**Job**
Leave out the pictures and transcribe the rest of the records exactly.

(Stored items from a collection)

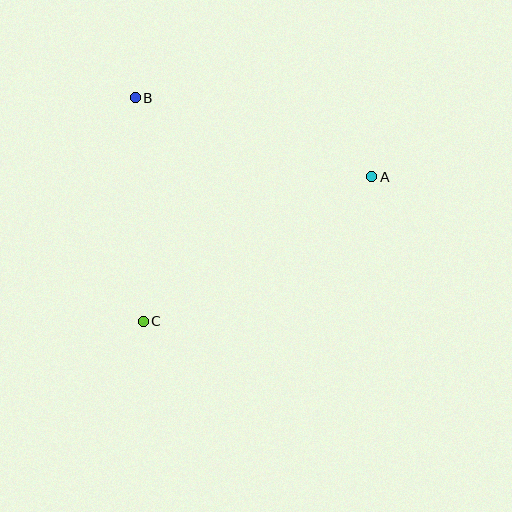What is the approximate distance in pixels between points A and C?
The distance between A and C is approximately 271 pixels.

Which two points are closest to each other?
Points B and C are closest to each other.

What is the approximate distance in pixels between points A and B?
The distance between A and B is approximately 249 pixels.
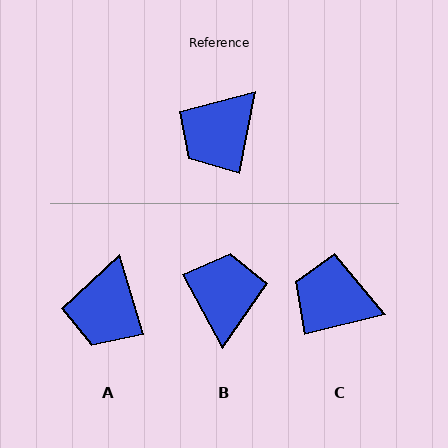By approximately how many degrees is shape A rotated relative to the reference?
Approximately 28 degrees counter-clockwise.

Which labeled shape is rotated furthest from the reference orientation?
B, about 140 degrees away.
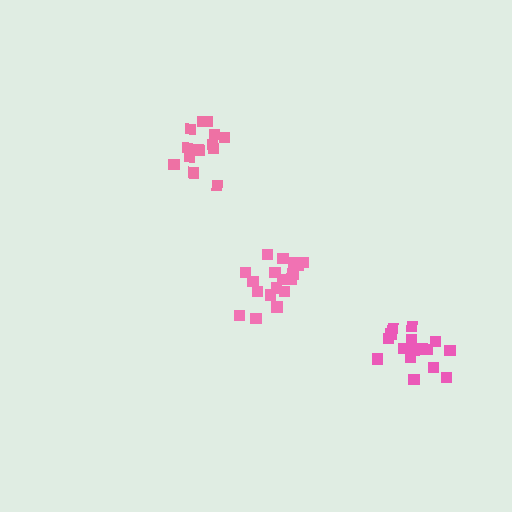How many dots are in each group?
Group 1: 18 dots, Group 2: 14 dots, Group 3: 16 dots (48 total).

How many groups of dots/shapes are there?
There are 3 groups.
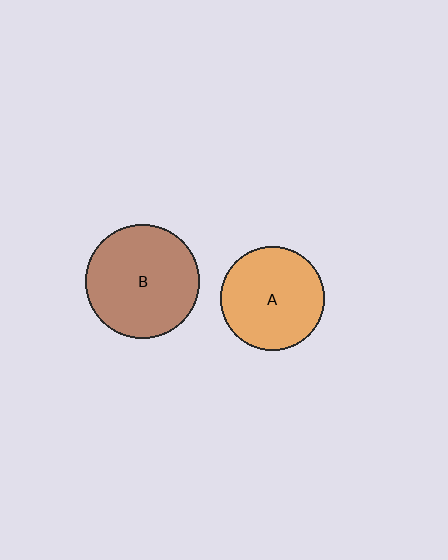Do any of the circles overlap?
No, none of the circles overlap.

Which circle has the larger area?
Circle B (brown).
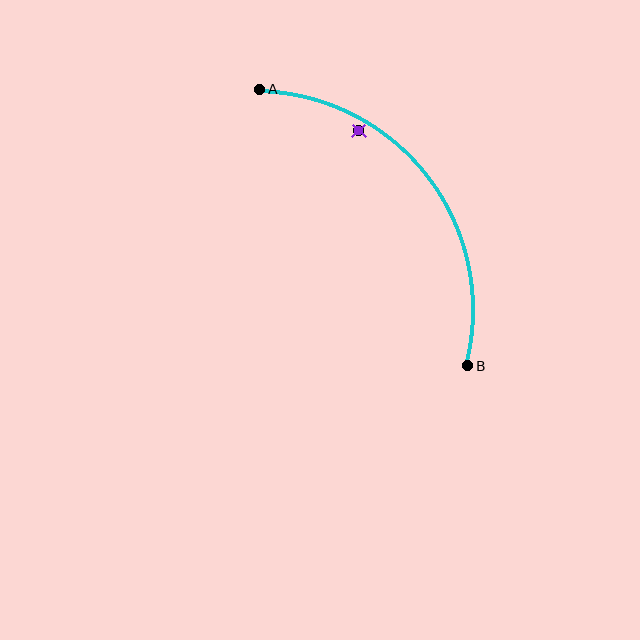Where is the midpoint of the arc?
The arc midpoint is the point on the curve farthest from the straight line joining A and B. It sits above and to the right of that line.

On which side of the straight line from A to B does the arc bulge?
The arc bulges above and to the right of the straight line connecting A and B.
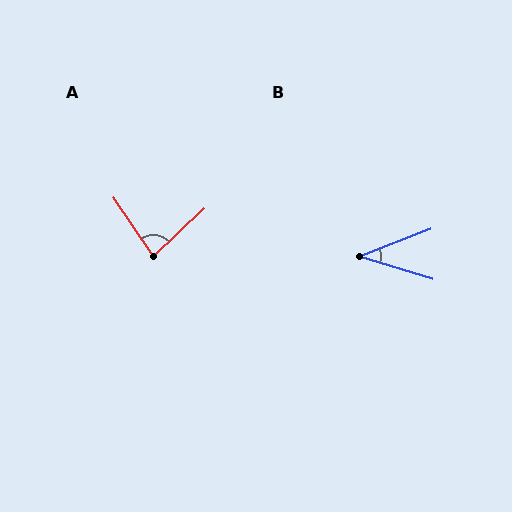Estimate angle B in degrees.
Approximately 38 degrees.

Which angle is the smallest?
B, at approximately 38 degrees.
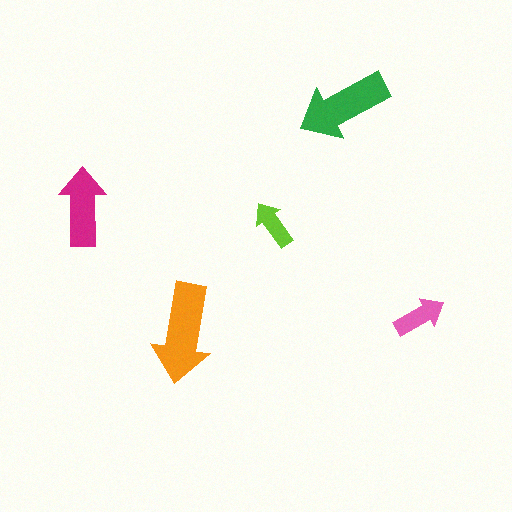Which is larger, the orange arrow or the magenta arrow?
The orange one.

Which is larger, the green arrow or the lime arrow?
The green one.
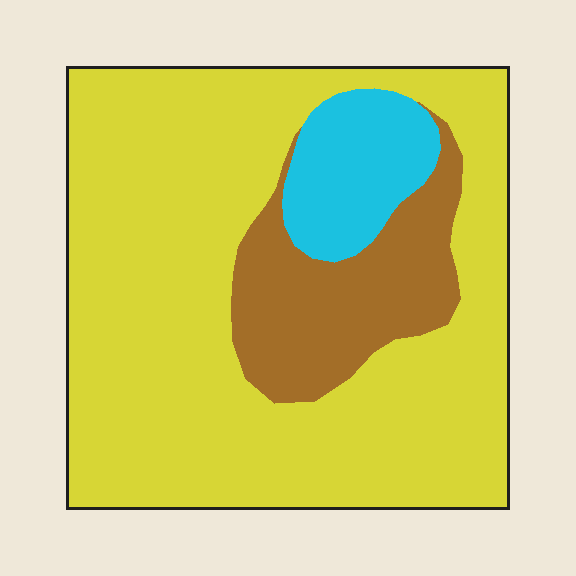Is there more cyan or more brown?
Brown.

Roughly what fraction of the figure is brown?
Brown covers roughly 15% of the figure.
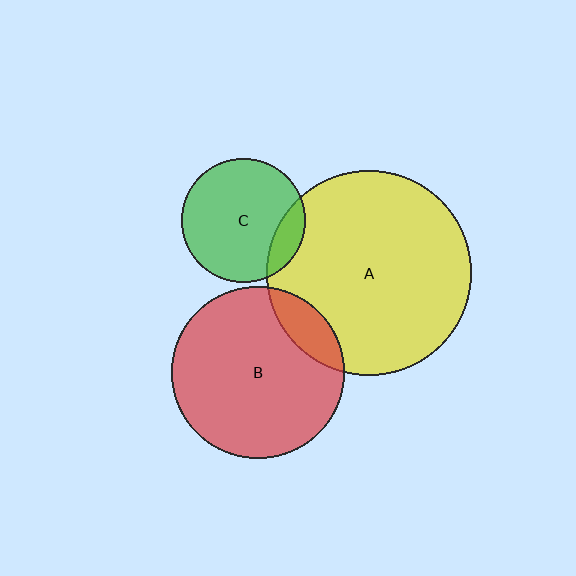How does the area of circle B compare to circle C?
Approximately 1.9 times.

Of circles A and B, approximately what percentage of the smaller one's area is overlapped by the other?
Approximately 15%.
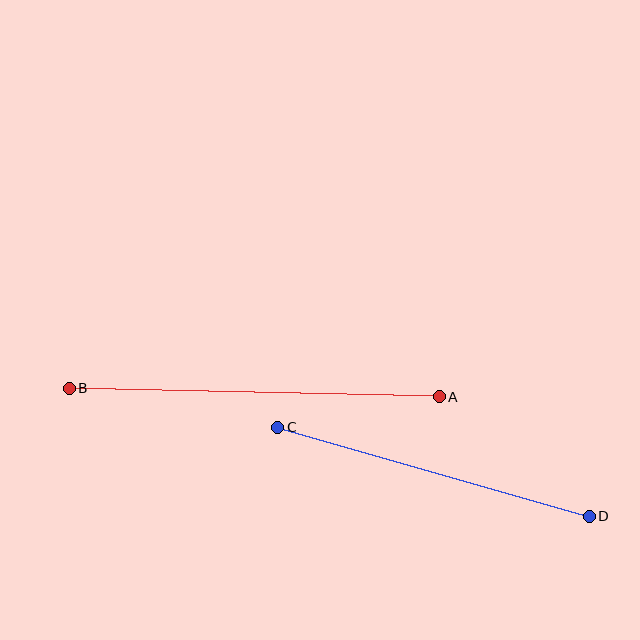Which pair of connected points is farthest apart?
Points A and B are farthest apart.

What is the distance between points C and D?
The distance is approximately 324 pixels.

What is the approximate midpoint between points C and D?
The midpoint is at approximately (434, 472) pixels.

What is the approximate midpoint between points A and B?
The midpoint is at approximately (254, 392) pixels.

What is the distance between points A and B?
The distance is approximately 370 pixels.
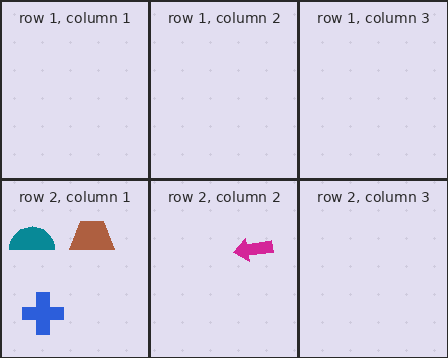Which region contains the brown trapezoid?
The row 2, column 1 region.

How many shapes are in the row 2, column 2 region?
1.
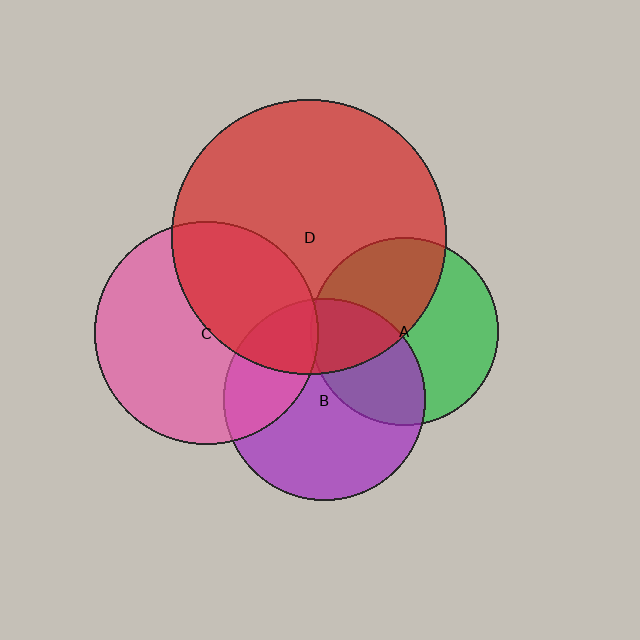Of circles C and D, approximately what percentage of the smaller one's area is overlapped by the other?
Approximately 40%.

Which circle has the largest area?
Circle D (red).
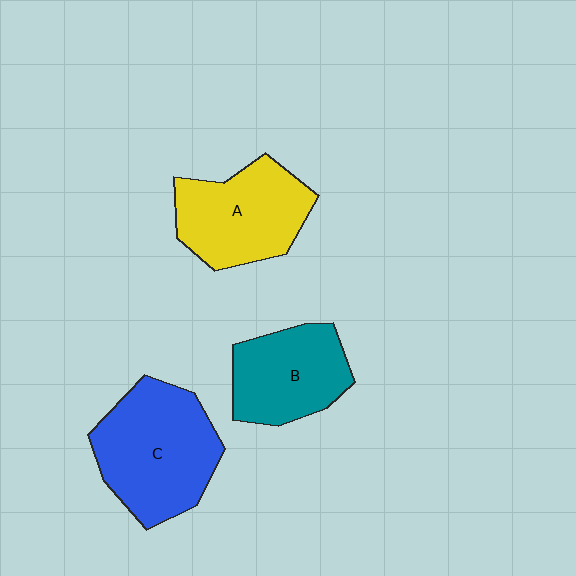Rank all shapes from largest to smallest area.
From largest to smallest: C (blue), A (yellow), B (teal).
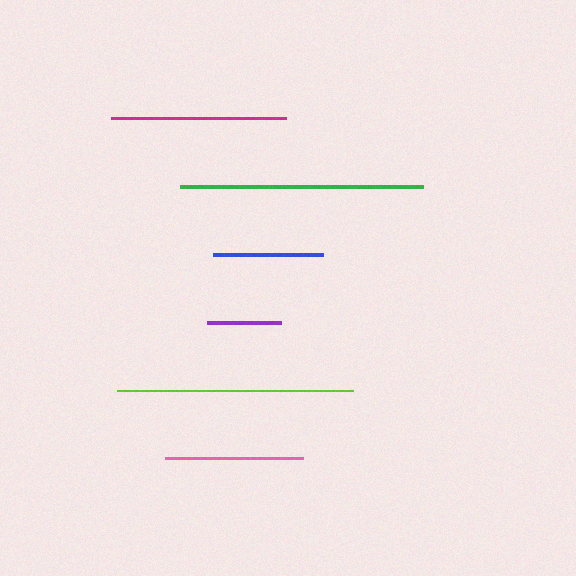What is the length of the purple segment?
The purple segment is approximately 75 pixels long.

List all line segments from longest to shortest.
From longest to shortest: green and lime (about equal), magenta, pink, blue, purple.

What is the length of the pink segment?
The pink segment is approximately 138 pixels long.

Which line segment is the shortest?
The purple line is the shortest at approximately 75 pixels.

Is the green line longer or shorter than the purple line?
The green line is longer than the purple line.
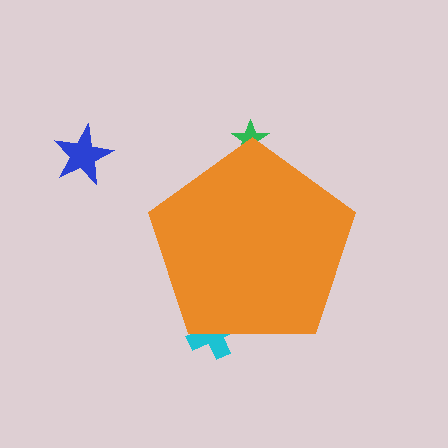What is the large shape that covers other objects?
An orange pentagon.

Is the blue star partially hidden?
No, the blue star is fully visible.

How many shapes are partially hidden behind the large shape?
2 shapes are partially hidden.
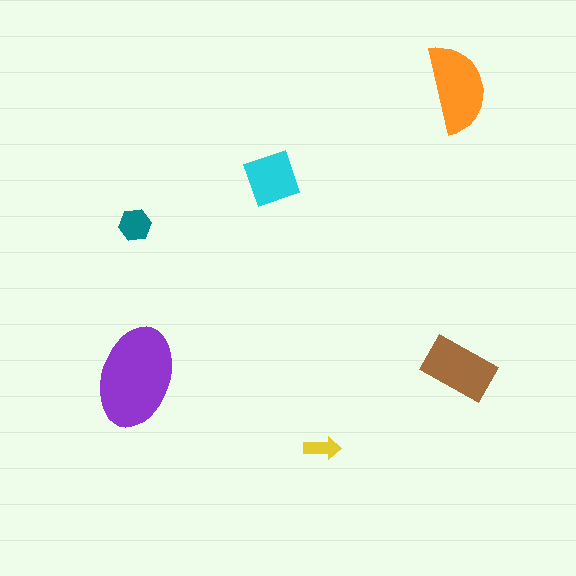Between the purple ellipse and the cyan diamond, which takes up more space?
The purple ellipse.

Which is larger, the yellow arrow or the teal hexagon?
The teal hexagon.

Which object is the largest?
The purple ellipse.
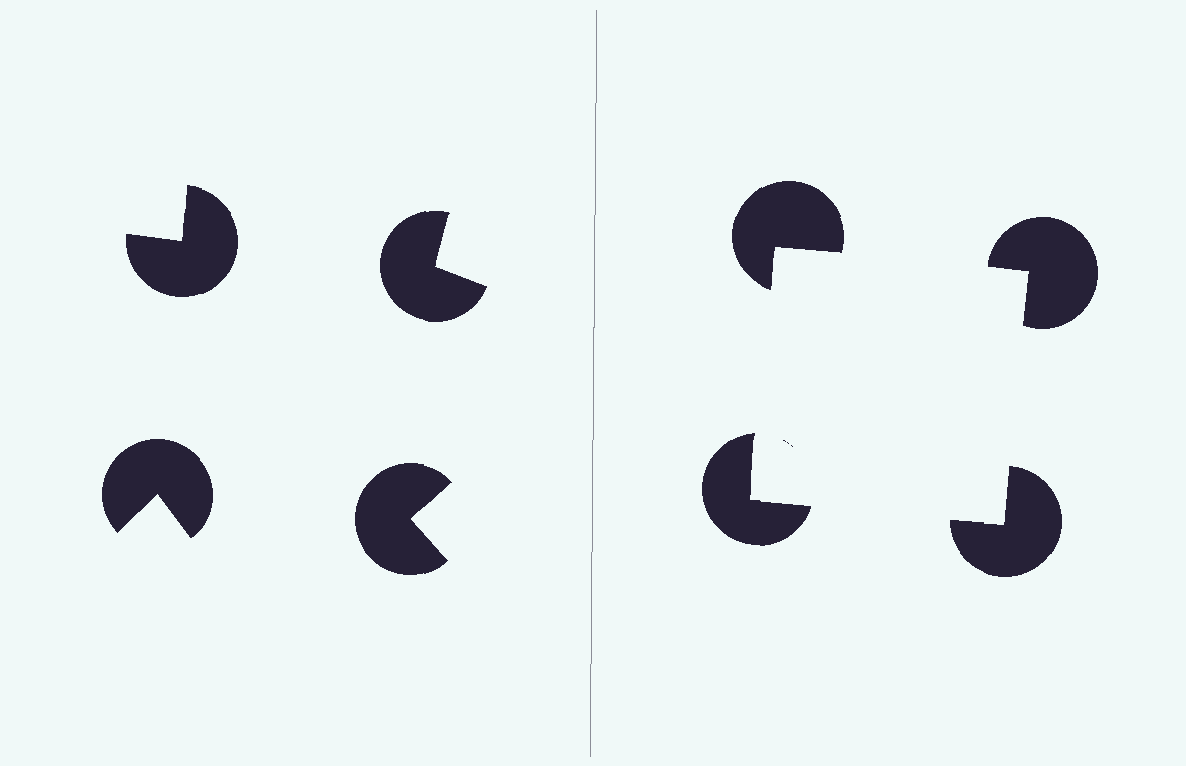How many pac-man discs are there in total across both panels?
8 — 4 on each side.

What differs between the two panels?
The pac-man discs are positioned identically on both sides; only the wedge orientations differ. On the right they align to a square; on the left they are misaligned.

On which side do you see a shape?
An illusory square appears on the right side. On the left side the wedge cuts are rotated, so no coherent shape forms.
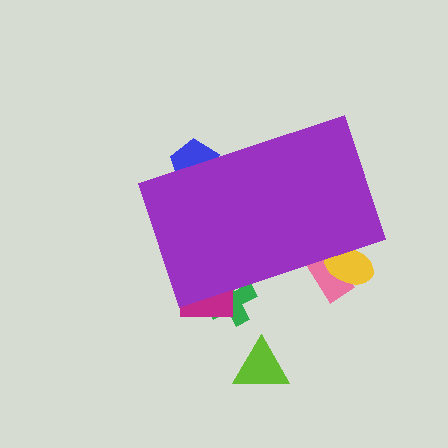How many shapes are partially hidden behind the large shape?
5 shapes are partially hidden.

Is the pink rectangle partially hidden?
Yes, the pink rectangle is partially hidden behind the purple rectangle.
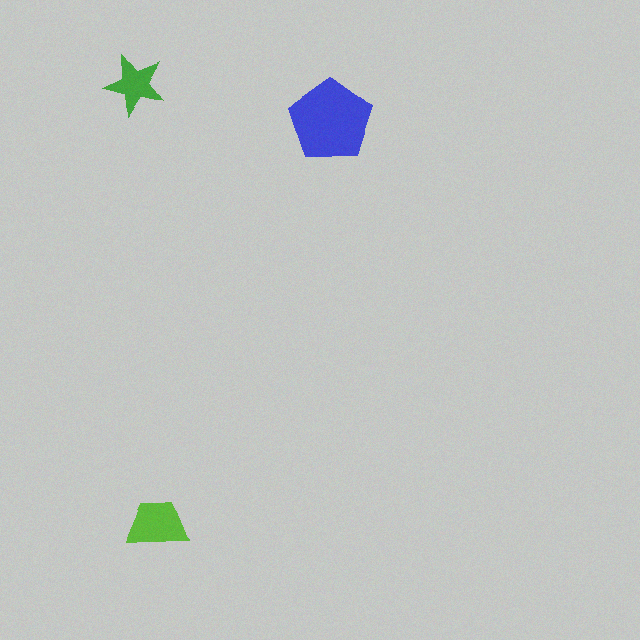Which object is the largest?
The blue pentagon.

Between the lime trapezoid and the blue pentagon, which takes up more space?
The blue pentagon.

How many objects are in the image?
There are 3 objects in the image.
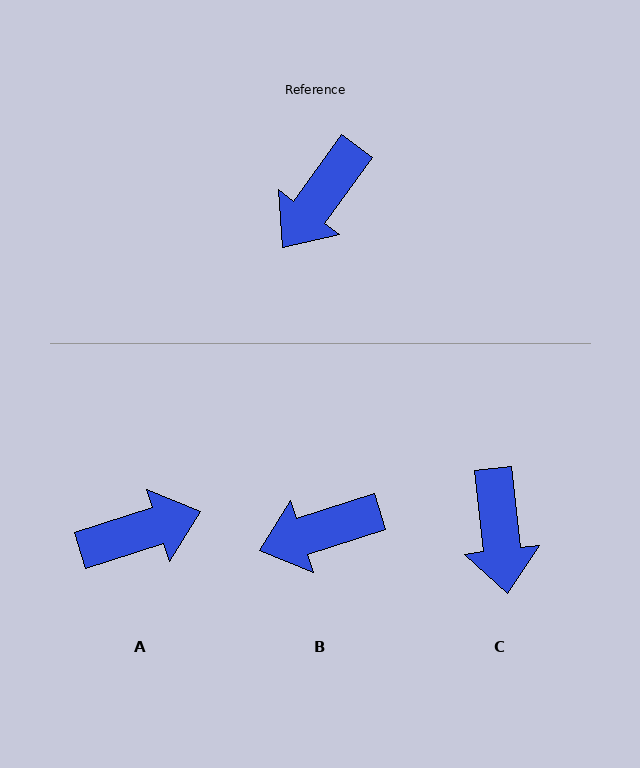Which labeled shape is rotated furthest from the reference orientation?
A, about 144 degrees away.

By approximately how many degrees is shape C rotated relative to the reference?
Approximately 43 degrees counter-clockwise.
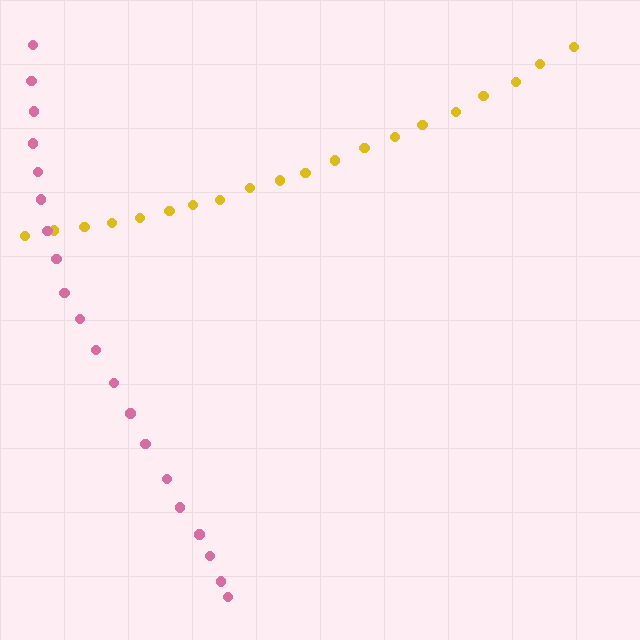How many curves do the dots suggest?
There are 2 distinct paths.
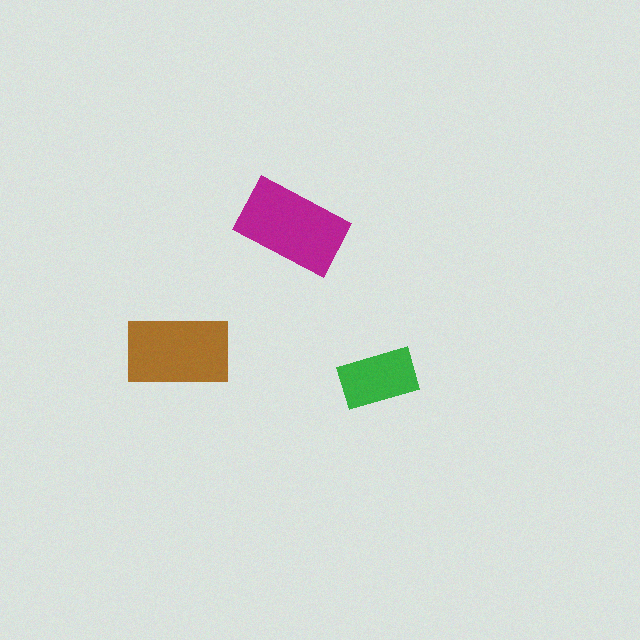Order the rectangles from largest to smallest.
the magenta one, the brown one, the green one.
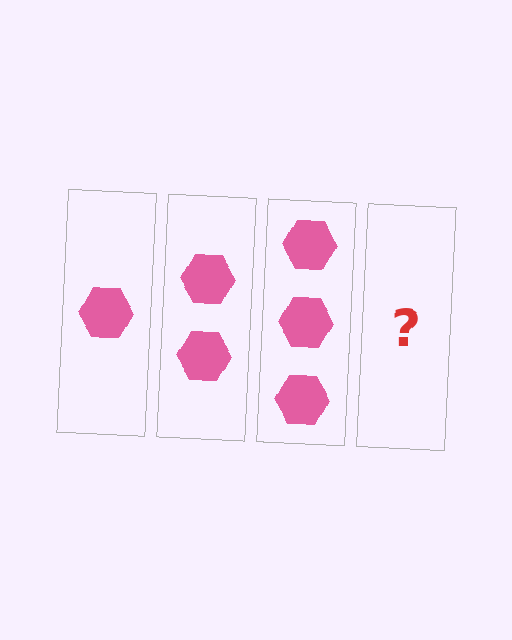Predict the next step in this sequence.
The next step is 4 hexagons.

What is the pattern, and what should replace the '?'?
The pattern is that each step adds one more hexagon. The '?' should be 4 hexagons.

**Written solution**
What is the approximate distance in pixels between points A and C?
The distance between A and C is approximately 271 pixels.

Which two points are closest to each other?
Points B and C are closest to each other.

What is the approximate distance in pixels between points A and B?
The distance between A and B is approximately 249 pixels.
By approximately how many degrees is shape A rotated relative to the reference?
Approximately 28 degrees counter-clockwise.

Which labeled shape is rotated furthest from the reference orientation?
B, about 140 degrees away.
How many dots are in each group?
Group 1: 18 dots, Group 2: 14 dots, Group 3: 16 dots (48 total).

How many groups of dots/shapes are there?
There are 3 groups.
Do any of the circles overlap?
No, none of the circles overlap.

Which circle has the larger area?
Circle B (brown).
Where is the midpoint of the arc?
The arc midpoint is the point on the curve farthest from the straight line joining A and B. It sits above and to the right of that line.

On which side of the straight line from A to B does the arc bulge?
The arc bulges above and to the right of the straight line connecting A and B.
Estimate angle B in degrees.
Approximately 38 degrees.

Which angle is the smallest?
B, at approximately 38 degrees.
Which is larger, the orange arrow or the magenta arrow?
The orange one.

Which is larger, the green arrow or the lime arrow?
The green one.
Is there more cyan or more brown?
Brown.

Roughly what fraction of the figure is brown?
Brown covers roughly 15% of the figure.
How does the area of circle B compare to circle C?
Approximately 1.9 times.

Of circles A and B, approximately what percentage of the smaller one's area is overlapped by the other?
Approximately 15%.
Which pair of connected points is farthest apart?
Points A and B are farthest apart.

What is the distance between points C and D?
The distance is approximately 324 pixels.

What is the approximate midpoint between points C and D?
The midpoint is at approximately (434, 472) pixels.

What is the approximate midpoint between points A and B?
The midpoint is at approximately (254, 392) pixels.

What is the distance between points A and B?
The distance is approximately 370 pixels.
Which region contains the brown trapezoid?
The row 2, column 1 region.

How many shapes are in the row 2, column 2 region?
1.
Of circles C and D, approximately what percentage of the smaller one's area is overlapped by the other?
Approximately 40%.

Which circle has the largest area?
Circle D (red).
Rank all shapes from largest to smallest area.
From largest to smallest: C (blue), A (yellow), B (teal).
What is the length of the purple segment?
The purple segment is approximately 75 pixels long.

List all line segments from longest to shortest.
From longest to shortest: green and lime (about equal), magenta, pink, blue, purple.

What is the length of the pink segment?
The pink segment is approximately 138 pixels long.

Which line segment is the shortest?
The purple line is the shortest at approximately 75 pixels.

Is the green line longer or shorter than the purple line?
The green line is longer than the purple line.
What is the large shape that covers other objects?
An orange pentagon.

Is the blue star partially hidden?
No, the blue star is fully visible.

How many shapes are partially hidden behind the large shape?
2 shapes are partially hidden.
Between the purple ellipse and the cyan diamond, which takes up more space?
The purple ellipse.

Which is larger, the yellow arrow or the teal hexagon?
The teal hexagon.

Which object is the largest?
The purple ellipse.
How many pac-man discs are there in total across both panels?
8 — 4 on each side.

What differs between the two panels?
The pac-man discs are positioned identically on both sides; only the wedge orientations differ. On the right they align to a square; on the left they are misaligned.

On which side do you see a shape?
An illusory square appears on the right side. On the left side the wedge cuts are rotated, so no coherent shape forms.
How many shapes are partially hidden behind the large shape?
5 shapes are partially hidden.

Is the pink rectangle partially hidden?
Yes, the pink rectangle is partially hidden behind the purple rectangle.
Which object is the largest?
The blue pentagon.

Between the lime trapezoid and the blue pentagon, which takes up more space?
The blue pentagon.

How many objects are in the image?
There are 3 objects in the image.
Which labeled shape is rotated furthest from the reference orientation?
A, about 144 degrees away.

By approximately how many degrees is shape C rotated relative to the reference?
Approximately 43 degrees counter-clockwise.
How many curves do the dots suggest?
There are 2 distinct paths.
Order the rectangles from largest to smallest.
the magenta one, the brown one, the green one.
Predict the next step in this sequence.
The next step is 4 hexagons.

What is the pattern, and what should replace the '?'?
The pattern is that each step adds one more hexagon. The '?' should be 4 hexagons.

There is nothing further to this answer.